EXTRACTED MATERIAL =
|---|

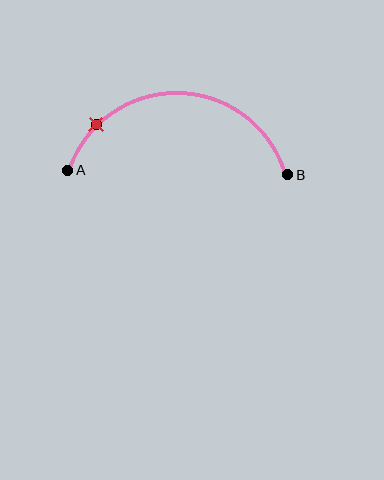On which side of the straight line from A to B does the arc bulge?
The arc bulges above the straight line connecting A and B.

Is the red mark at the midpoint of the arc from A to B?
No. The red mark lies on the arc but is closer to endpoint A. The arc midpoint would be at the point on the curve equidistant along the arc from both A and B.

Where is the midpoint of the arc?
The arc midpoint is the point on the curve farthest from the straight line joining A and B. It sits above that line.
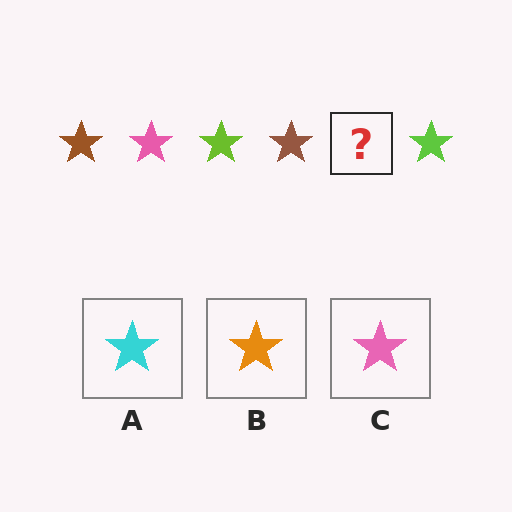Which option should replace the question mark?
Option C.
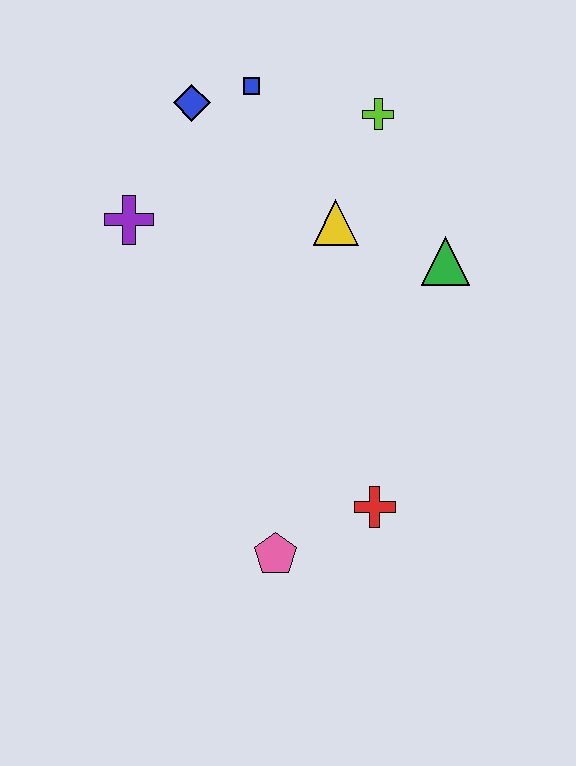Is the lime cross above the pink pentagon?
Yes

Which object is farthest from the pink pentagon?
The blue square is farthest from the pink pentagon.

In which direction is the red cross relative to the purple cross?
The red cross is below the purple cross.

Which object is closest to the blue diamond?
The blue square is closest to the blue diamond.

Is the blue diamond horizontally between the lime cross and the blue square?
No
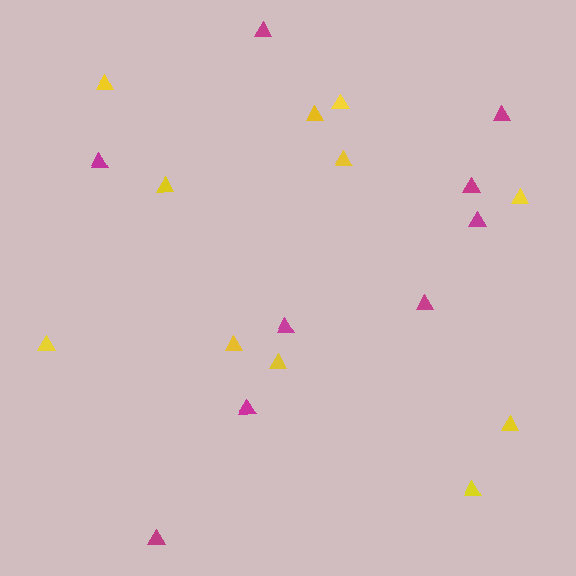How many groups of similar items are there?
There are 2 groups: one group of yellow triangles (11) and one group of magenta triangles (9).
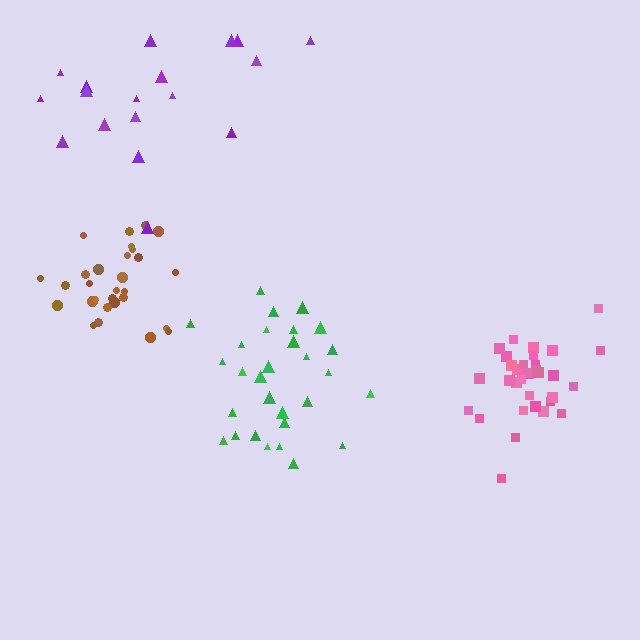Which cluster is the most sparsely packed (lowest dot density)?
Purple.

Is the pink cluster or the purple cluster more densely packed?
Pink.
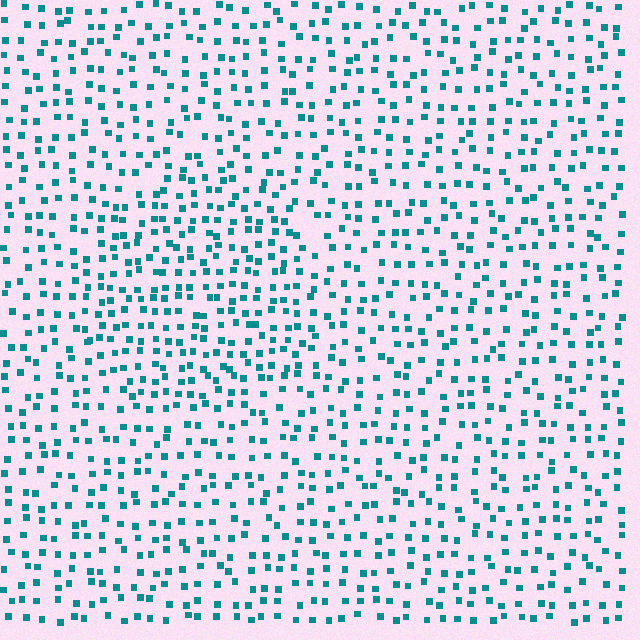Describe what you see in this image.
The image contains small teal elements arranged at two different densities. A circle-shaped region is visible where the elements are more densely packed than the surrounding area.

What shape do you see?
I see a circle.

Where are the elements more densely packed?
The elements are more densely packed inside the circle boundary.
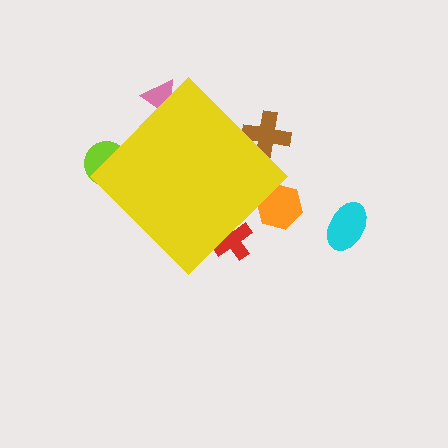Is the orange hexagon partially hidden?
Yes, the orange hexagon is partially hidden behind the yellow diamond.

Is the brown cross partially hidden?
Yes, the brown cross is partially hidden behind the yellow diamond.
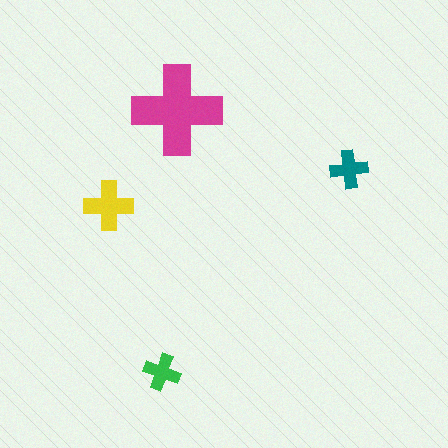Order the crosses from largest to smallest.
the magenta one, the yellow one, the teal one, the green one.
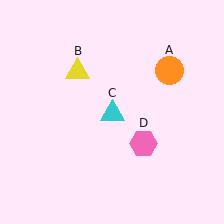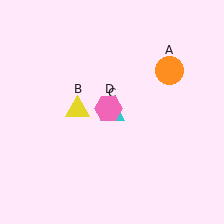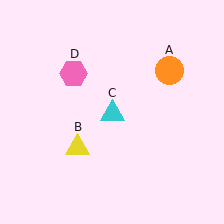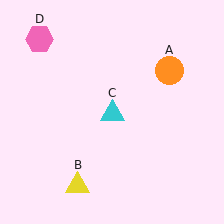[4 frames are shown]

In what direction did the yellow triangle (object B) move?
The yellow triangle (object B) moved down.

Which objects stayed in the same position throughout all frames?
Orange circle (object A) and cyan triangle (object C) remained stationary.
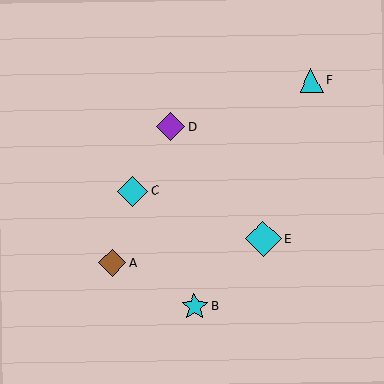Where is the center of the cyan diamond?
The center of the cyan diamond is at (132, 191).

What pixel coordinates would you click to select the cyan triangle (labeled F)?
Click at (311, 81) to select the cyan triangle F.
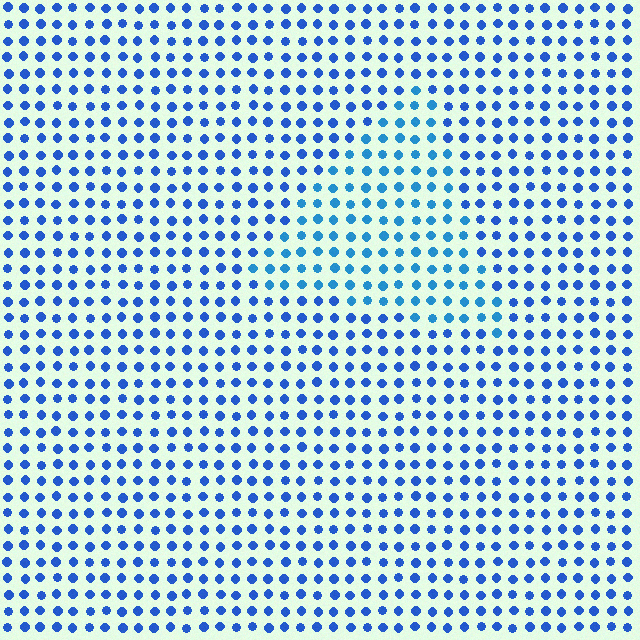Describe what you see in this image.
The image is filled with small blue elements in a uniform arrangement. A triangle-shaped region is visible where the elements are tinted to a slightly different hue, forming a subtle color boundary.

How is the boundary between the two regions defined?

|---|

EXERCISE OBJECTIVE = Set down all the entries exactly as they appear, but skip any pictures.

RESPONSE TO THIS TASK =
On which side of the straight line from A to B does the arc bulge?
The arc bulges above the straight line connecting A and B.

Is the red mark at the midpoint of the arc from A to B?
No. The red mark lies on the arc but is closer to endpoint A. The arc midpoint would be at the point on the curve equidistant along the arc from both A and B.

Where is the midpoint of the arc?
The arc midpoint is the point on the curve farthest from the straight line joining A and B. It sits above that line.
Which option should replace the question mark?
Option C.
Is the lime cross above the pink pentagon?
Yes

Which object is farthest from the pink pentagon?
The blue square is farthest from the pink pentagon.

In which direction is the red cross relative to the purple cross?
The red cross is below the purple cross.

Which object is closest to the blue diamond?
The blue square is closest to the blue diamond.

Is the blue diamond horizontally between the lime cross and the blue square?
No
How many groups of similar items are there?
There are 2 groups: one group of yellow triangles (11) and one group of magenta triangles (9).
Which cluster is the most sparsely packed (lowest dot density)?
Purple.

Is the pink cluster or the purple cluster more densely packed?
Pink.
Describe what you see in this image.
The image contains small teal elements arranged at two different densities. A circle-shaped region is visible where the elements are more densely packed than the surrounding area.

What shape do you see?
I see a circle.

Where are the elements more densely packed?
The elements are more densely packed inside the circle boundary.
Is the orange hexagon partially hidden?
Yes, the orange hexagon is partially hidden behind the yellow diamond.

Is the brown cross partially hidden?
Yes, the brown cross is partially hidden behind the yellow diamond.
Order the crosses from largest to smallest.
the magenta one, the yellow one, the teal one, the green one.
[4 frames are shown]

In what direction did the yellow triangle (object B) move?
The yellow triangle (object B) moved down.

Which objects stayed in the same position throughout all frames?
Orange circle (object A) and cyan triangle (object C) remained stationary.
Where is the center of the cyan diamond?
The center of the cyan diamond is at (132, 191).

What pixel coordinates would you click to select the cyan triangle (labeled F)?
Click at (311, 81) to select the cyan triangle F.
Describe what you see in this image.
The image is filled with small blue elements in a uniform arrangement. A triangle-shaped region is visible where the elements are tinted to a slightly different hue, forming a subtle color boundary.

How is the boundary between the two regions defined?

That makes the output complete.